[Exercise description]:
From the line containing "What color is the cell at row 1, column C?" through the last line of the material, copy every line exactly, both ends inclusive; do not copy pictures.

━━ Task input ━━

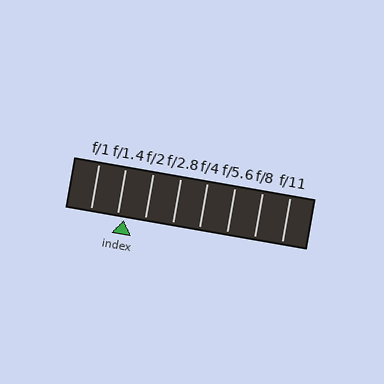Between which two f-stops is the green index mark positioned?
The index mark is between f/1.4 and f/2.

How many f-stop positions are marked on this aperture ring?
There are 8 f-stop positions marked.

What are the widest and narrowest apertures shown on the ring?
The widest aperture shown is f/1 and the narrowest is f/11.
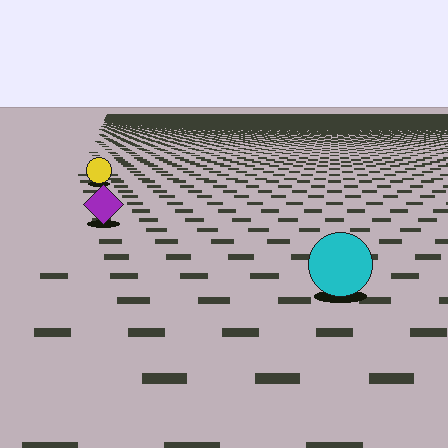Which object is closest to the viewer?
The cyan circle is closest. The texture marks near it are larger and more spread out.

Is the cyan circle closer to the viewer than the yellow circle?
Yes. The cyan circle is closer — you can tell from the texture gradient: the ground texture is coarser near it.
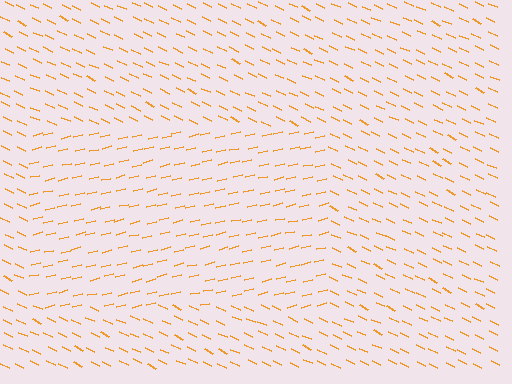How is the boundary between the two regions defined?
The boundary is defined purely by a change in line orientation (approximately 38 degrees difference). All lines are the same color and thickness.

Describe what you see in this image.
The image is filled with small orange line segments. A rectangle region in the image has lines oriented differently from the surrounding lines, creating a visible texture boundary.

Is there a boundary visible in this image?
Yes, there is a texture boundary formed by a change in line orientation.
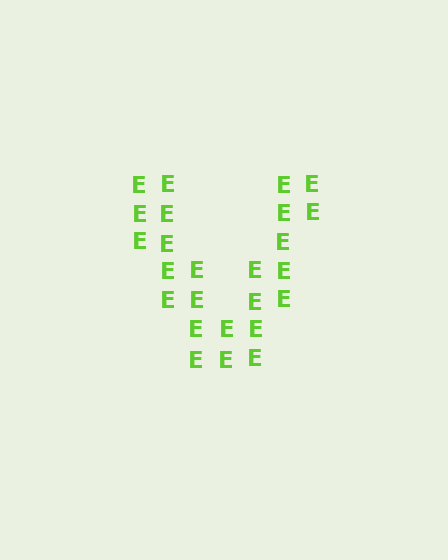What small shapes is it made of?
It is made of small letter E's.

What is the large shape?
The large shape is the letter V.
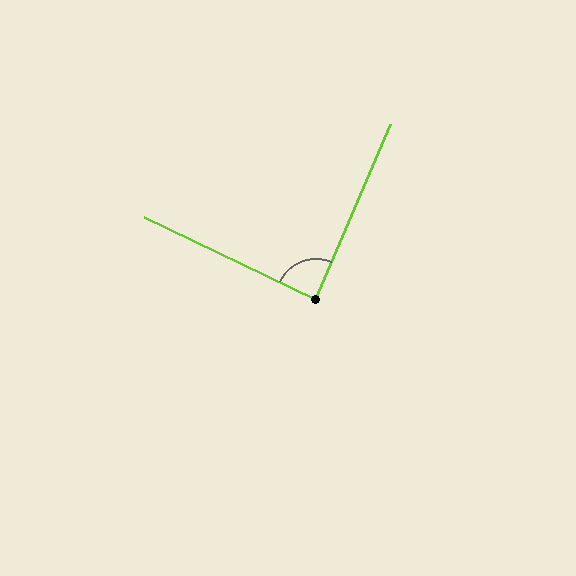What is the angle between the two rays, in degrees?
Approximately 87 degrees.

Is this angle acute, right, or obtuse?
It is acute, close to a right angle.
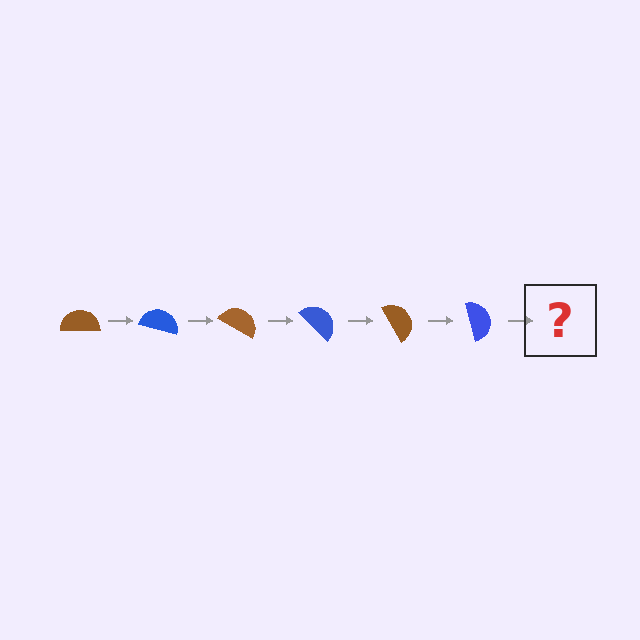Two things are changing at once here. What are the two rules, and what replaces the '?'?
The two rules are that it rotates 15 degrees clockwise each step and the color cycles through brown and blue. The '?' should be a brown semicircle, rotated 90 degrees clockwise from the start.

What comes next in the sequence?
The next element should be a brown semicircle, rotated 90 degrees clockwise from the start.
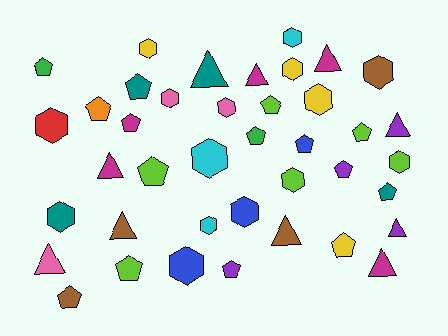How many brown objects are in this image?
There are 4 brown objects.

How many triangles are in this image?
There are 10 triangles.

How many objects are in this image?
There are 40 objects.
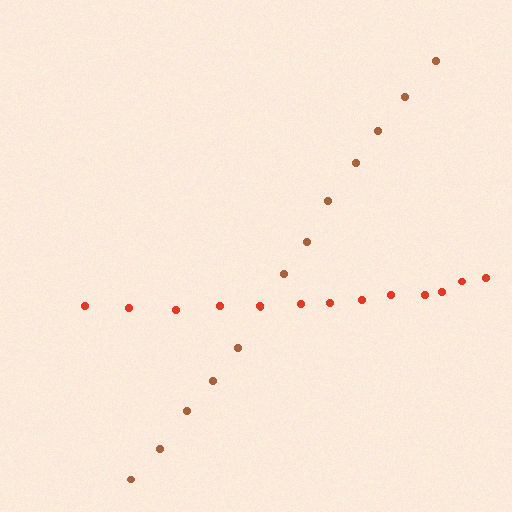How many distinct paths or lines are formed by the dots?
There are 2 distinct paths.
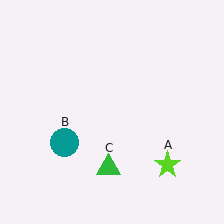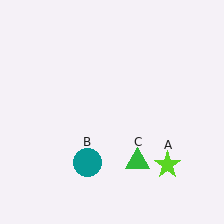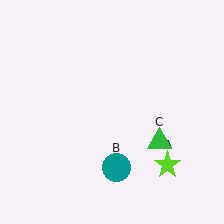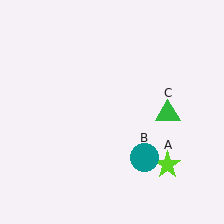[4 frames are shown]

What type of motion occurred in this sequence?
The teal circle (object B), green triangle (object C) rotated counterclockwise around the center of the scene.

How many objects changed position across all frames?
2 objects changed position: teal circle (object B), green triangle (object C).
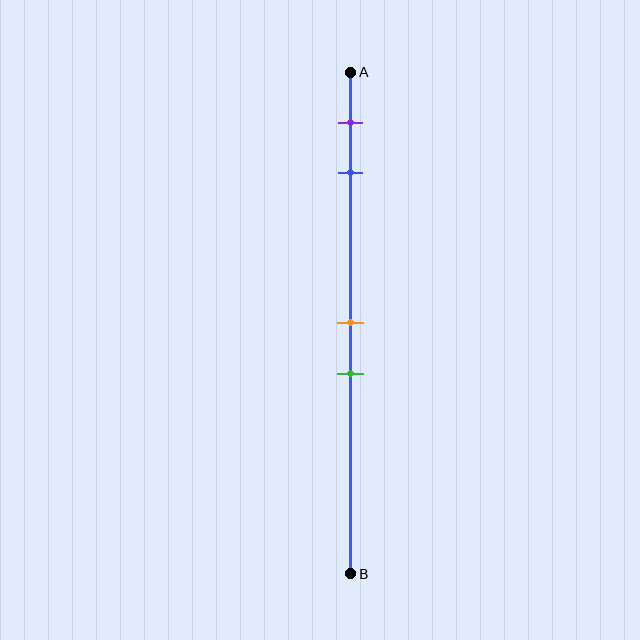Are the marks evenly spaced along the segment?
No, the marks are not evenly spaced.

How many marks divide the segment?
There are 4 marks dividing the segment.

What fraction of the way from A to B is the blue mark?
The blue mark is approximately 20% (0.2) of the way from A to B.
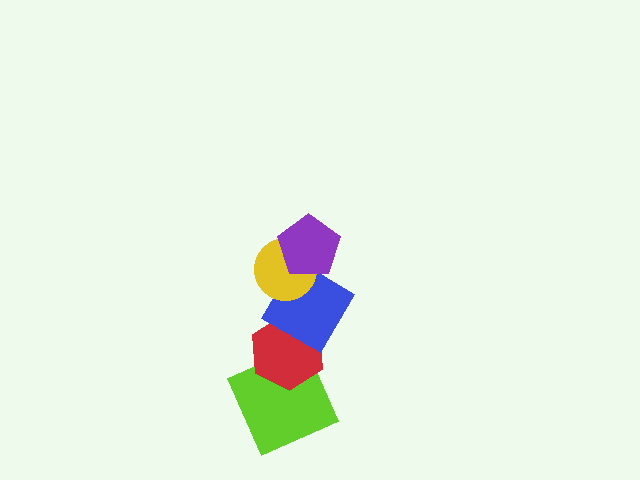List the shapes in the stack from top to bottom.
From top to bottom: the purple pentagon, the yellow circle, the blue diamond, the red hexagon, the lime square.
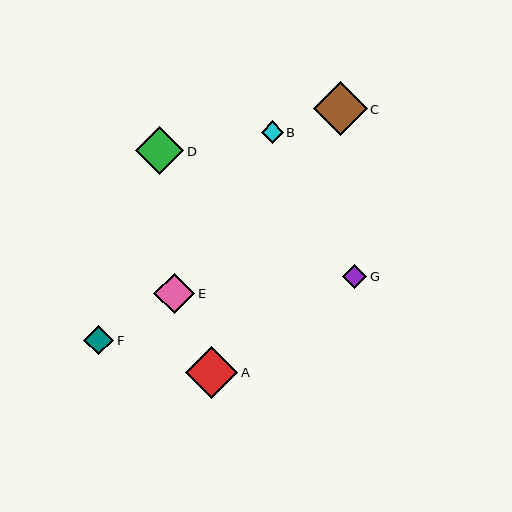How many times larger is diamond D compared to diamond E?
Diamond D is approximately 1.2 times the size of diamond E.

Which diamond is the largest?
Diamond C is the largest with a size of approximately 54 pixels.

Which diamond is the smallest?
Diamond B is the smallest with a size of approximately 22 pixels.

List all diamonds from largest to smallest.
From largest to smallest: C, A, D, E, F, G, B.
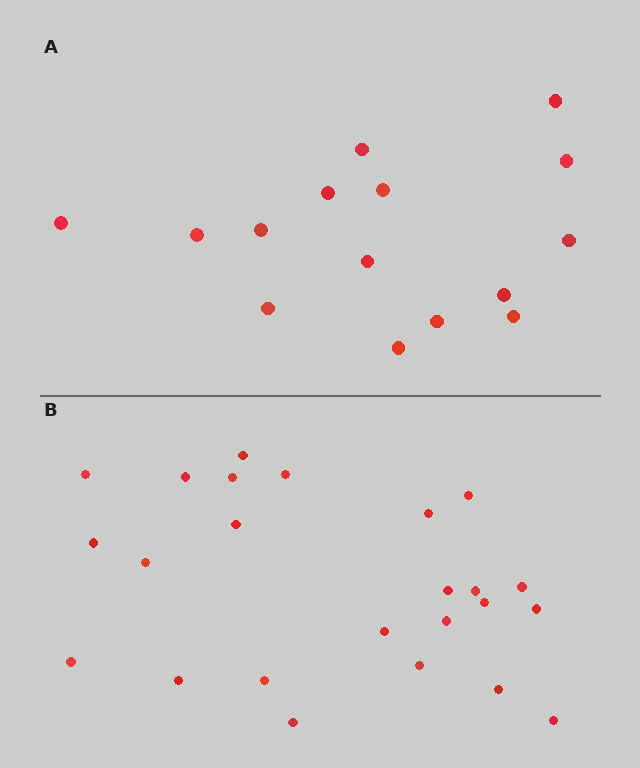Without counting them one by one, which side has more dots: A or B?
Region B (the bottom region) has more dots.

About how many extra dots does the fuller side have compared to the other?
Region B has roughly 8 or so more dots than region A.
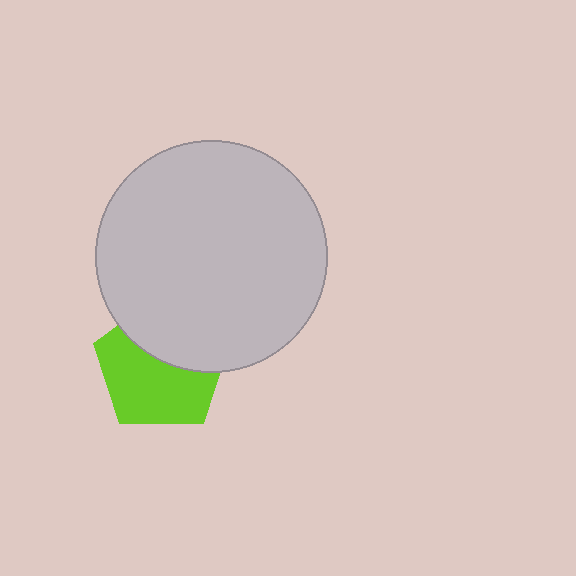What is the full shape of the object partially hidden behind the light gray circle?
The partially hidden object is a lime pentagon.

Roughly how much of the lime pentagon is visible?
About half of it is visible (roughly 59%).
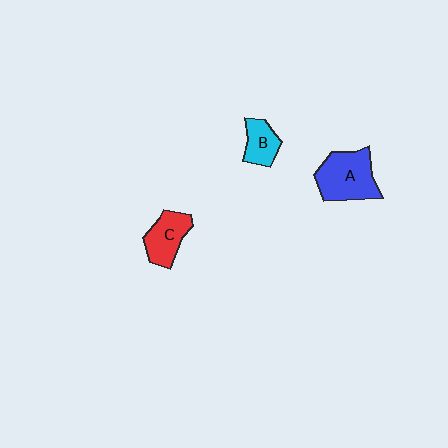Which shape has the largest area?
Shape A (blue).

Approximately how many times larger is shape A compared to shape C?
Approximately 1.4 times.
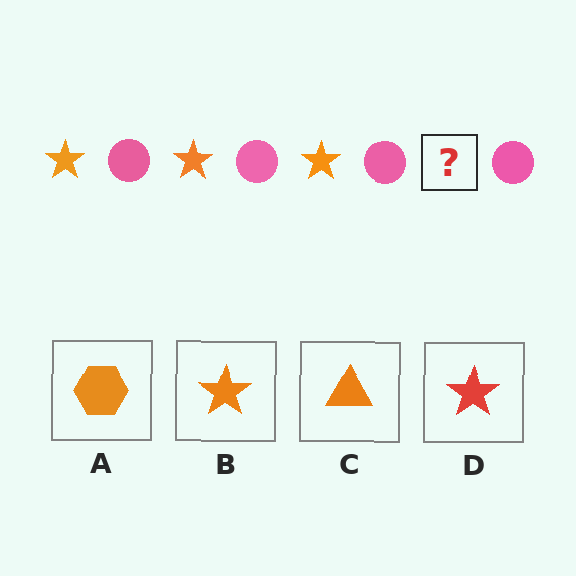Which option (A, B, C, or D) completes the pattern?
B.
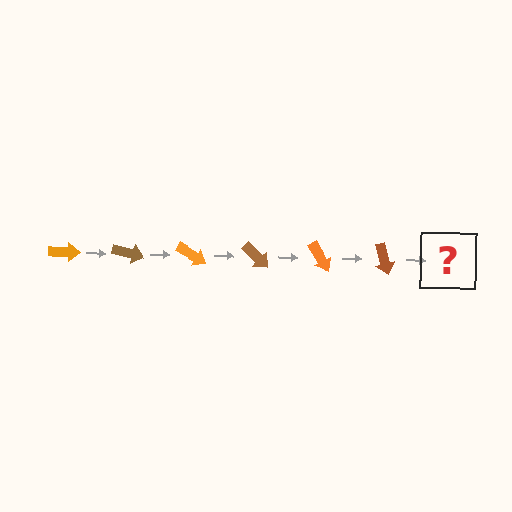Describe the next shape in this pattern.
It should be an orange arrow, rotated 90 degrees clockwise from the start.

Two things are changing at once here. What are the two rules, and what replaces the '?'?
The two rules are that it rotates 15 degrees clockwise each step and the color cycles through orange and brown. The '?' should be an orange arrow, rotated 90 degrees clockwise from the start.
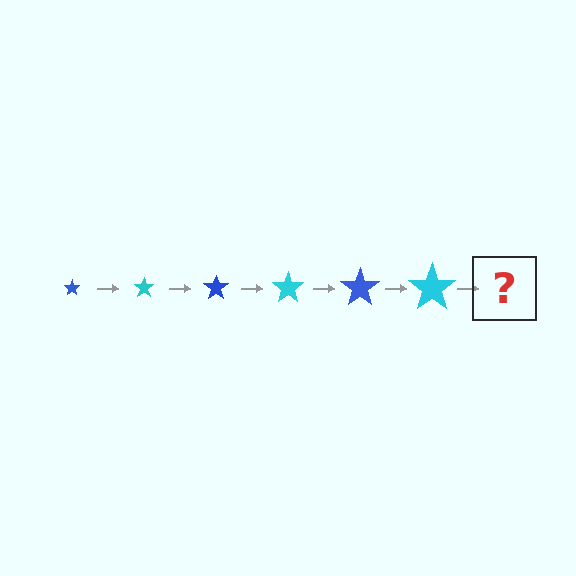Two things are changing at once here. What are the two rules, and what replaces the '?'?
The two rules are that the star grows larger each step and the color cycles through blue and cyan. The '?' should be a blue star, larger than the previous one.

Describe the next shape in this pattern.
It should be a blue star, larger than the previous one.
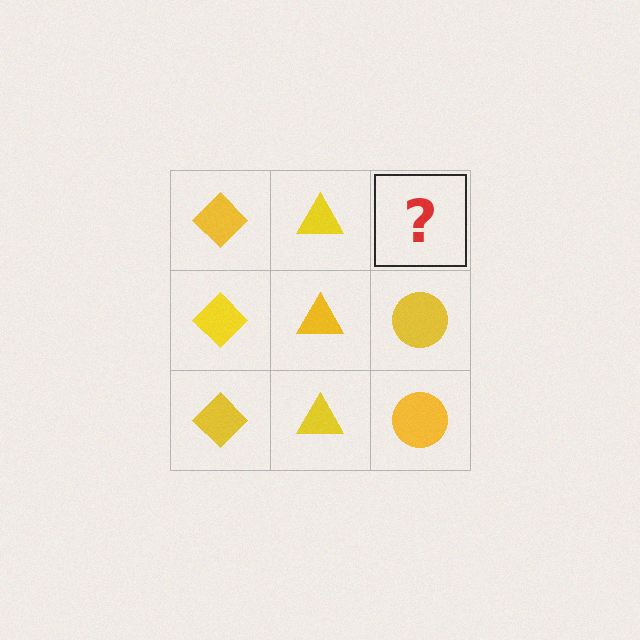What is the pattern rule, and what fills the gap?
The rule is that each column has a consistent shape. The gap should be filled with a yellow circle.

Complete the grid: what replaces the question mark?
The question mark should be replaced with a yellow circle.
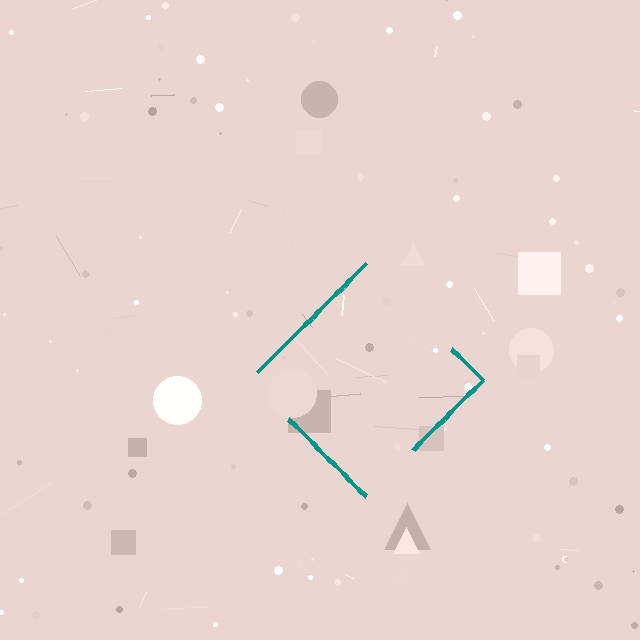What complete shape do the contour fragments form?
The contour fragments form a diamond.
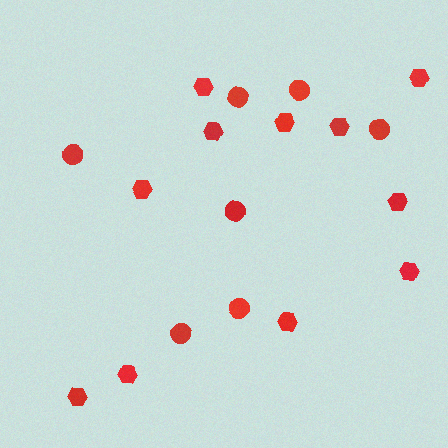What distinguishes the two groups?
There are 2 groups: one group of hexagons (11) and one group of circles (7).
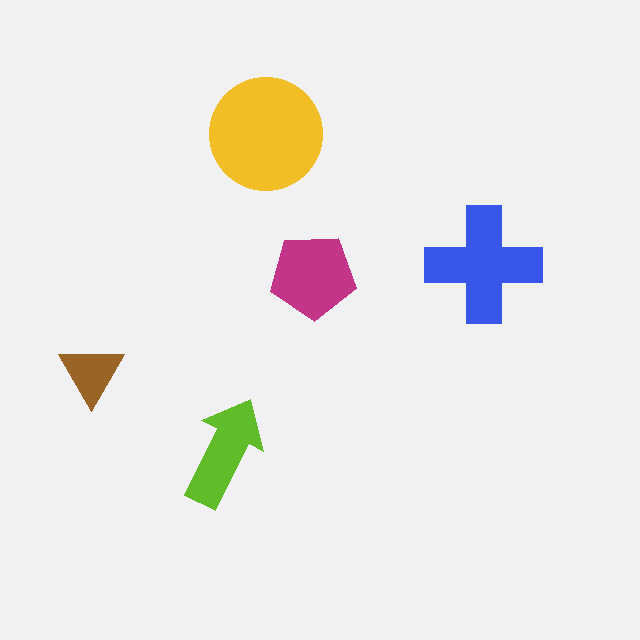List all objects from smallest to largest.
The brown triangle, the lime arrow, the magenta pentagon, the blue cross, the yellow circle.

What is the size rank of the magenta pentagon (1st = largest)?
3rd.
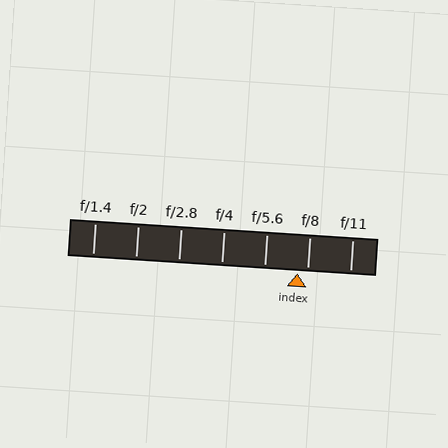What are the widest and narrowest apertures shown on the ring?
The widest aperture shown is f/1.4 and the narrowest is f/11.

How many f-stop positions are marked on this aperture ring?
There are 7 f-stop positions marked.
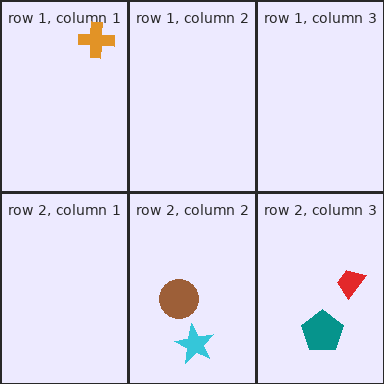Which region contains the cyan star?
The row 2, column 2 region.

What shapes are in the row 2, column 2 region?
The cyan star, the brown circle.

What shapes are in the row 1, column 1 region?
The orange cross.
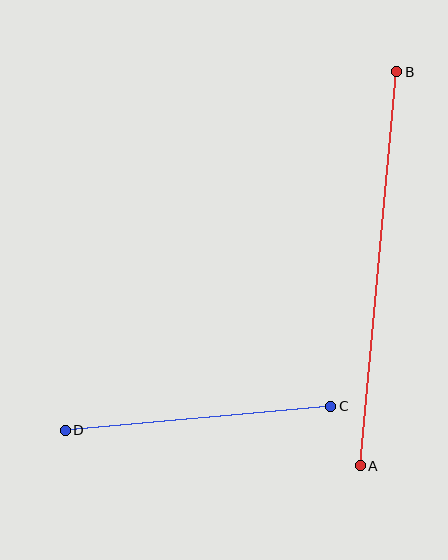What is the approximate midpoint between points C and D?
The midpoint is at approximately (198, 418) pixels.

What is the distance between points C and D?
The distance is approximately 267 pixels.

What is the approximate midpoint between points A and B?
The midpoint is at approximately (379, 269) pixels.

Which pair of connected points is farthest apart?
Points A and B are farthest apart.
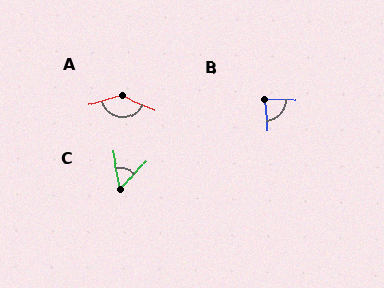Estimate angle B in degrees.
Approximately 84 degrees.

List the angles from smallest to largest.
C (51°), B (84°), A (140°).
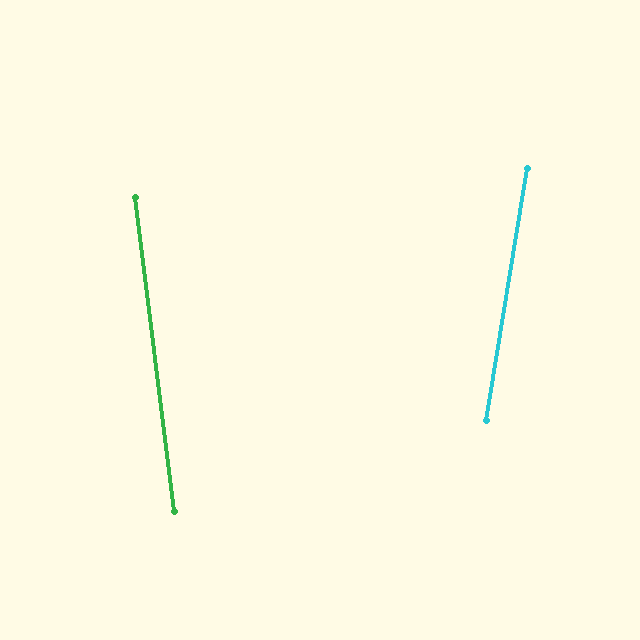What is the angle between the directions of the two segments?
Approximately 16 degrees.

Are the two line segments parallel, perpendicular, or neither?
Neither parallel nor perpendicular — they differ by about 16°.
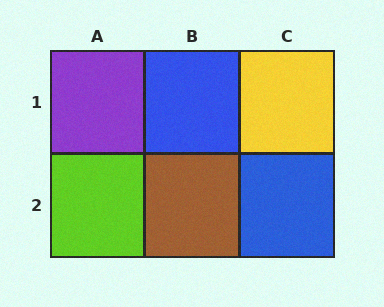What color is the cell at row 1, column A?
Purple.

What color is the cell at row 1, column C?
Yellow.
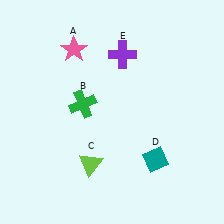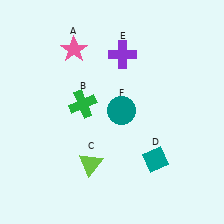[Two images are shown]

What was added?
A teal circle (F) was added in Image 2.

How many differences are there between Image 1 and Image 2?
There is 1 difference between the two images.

━━━

[Exercise output]:
What color is the cell at row 1, column C?
Yellow.
[Two images are shown]

What was added?
A teal circle (F) was added in Image 2.

How many differences are there between Image 1 and Image 2?
There is 1 difference between the two images.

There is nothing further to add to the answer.